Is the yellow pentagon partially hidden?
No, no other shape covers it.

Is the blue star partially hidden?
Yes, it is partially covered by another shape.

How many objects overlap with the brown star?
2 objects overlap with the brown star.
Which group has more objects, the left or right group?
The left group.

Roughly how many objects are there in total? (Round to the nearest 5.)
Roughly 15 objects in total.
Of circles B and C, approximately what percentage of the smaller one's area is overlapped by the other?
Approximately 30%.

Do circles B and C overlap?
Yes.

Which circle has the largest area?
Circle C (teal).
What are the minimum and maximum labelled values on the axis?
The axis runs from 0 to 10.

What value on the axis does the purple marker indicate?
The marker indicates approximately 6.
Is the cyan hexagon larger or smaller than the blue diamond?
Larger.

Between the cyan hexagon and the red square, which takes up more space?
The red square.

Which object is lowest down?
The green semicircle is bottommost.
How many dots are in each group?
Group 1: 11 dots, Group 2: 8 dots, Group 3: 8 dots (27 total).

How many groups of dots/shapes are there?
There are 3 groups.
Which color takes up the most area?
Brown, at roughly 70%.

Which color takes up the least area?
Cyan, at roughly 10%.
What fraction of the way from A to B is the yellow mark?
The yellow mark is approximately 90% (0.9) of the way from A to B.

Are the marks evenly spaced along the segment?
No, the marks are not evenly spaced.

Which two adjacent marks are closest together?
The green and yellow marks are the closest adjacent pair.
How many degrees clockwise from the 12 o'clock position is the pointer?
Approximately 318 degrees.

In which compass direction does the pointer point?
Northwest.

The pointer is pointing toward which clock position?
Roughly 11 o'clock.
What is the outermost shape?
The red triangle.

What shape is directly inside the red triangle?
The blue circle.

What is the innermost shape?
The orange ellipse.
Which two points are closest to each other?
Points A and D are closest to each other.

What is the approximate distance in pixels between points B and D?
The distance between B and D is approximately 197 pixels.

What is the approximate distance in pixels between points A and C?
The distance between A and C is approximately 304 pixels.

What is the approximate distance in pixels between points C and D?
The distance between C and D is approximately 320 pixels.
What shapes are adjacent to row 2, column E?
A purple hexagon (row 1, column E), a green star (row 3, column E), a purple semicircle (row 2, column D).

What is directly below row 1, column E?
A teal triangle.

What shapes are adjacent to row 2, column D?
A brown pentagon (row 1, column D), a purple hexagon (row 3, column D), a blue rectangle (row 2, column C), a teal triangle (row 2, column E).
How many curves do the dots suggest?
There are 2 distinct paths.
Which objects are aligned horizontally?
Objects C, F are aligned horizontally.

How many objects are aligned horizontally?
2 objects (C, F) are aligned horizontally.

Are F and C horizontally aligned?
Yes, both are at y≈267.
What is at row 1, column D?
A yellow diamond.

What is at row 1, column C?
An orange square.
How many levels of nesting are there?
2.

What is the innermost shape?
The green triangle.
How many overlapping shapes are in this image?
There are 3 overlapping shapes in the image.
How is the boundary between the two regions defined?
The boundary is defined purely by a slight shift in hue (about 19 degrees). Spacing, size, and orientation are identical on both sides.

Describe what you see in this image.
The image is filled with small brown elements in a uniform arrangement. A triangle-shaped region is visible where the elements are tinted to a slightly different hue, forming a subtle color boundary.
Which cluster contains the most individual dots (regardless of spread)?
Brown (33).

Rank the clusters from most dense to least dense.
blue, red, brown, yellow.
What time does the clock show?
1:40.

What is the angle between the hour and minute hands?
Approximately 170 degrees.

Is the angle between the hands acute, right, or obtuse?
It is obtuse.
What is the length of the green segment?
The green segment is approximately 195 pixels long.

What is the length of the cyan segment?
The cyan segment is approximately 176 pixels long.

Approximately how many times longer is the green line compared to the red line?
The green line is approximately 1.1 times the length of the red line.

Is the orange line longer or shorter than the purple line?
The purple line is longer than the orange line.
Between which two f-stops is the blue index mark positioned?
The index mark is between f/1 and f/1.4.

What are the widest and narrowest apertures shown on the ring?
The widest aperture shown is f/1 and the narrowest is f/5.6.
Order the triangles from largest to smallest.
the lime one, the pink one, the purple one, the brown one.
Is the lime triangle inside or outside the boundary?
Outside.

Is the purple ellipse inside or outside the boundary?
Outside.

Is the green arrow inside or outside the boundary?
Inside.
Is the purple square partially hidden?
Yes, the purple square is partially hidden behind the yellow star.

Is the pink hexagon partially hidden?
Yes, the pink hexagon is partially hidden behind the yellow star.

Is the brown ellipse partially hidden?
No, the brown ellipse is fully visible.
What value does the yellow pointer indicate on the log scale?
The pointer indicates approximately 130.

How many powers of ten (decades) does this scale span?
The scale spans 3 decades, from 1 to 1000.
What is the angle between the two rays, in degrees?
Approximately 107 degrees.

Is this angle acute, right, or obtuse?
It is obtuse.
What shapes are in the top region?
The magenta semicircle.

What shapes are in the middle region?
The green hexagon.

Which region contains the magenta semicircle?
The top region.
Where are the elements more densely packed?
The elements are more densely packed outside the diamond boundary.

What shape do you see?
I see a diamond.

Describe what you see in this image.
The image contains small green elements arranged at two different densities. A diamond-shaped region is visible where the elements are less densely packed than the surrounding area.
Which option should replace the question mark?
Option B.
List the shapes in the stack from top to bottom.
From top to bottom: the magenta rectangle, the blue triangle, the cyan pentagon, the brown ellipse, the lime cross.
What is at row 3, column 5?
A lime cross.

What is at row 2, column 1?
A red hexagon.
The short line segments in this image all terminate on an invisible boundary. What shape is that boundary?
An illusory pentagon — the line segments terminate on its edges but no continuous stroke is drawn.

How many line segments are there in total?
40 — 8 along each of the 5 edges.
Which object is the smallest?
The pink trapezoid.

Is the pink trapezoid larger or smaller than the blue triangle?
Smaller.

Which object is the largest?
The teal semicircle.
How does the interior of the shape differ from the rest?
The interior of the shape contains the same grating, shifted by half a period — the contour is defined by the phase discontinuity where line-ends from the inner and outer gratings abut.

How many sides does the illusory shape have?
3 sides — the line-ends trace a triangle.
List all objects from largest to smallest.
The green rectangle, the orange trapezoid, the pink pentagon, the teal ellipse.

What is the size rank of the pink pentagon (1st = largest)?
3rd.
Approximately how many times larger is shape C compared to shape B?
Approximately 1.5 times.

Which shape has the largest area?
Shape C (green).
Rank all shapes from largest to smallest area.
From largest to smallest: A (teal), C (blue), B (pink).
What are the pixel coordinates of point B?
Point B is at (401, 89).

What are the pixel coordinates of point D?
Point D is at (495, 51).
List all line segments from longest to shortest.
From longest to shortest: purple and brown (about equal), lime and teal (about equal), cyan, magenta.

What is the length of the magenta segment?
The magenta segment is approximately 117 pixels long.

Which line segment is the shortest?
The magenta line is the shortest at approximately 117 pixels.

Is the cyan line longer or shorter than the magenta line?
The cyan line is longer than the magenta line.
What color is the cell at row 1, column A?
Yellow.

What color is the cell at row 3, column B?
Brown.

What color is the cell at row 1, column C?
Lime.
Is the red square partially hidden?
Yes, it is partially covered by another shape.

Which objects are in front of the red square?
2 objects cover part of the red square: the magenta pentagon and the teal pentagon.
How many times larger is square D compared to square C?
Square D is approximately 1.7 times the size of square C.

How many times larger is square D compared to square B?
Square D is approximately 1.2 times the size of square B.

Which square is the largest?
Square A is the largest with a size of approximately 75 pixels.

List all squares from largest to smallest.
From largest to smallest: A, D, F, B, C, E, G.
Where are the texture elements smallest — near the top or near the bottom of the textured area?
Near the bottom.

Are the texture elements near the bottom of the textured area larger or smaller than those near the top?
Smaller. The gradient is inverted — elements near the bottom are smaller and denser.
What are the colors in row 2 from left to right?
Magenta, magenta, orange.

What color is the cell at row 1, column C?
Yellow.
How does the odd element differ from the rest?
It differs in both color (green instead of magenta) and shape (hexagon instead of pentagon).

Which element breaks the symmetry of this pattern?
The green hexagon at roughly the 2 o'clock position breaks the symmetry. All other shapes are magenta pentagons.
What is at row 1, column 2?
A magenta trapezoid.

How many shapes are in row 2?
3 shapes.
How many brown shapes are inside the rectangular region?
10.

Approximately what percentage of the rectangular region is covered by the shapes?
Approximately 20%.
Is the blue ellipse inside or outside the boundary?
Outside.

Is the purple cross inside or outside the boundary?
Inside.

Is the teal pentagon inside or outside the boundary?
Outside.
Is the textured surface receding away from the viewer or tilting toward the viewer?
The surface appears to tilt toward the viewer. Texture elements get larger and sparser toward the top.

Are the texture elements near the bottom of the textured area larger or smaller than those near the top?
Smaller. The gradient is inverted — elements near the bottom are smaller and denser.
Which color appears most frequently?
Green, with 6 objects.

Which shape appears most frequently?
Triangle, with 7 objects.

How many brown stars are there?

| Set task |
Exactly reproduce the lines from the one containing "How many brown shapes" through the end of the records, and only those lines.

| Task answer |
How many brown shapes are inside the rectangular region?
10.

Approximately what percentage of the rectangular region is covered by the shapes?
Approximately 20%.
Is the blue ellipse inside or outside the boundary?
Outside.

Is the purple cross inside or outside the boundary?
Inside.

Is the teal pentagon inside or outside the boundary?
Outside.
Is the textured surface receding away from the viewer or tilting toward the viewer?
The surface appears to tilt toward the viewer. Texture elements get larger and sparser toward the top.

Are the texture elements near the bottom of the textured area larger or smaller than those near the top?
Smaller. The gradient is inverted — elements near the bottom are smaller and denser.
Which color appears most frequently?
Green, with 6 objects.

Which shape appears most frequently?
Triangle, with 7 objects.

How many brown stars are there?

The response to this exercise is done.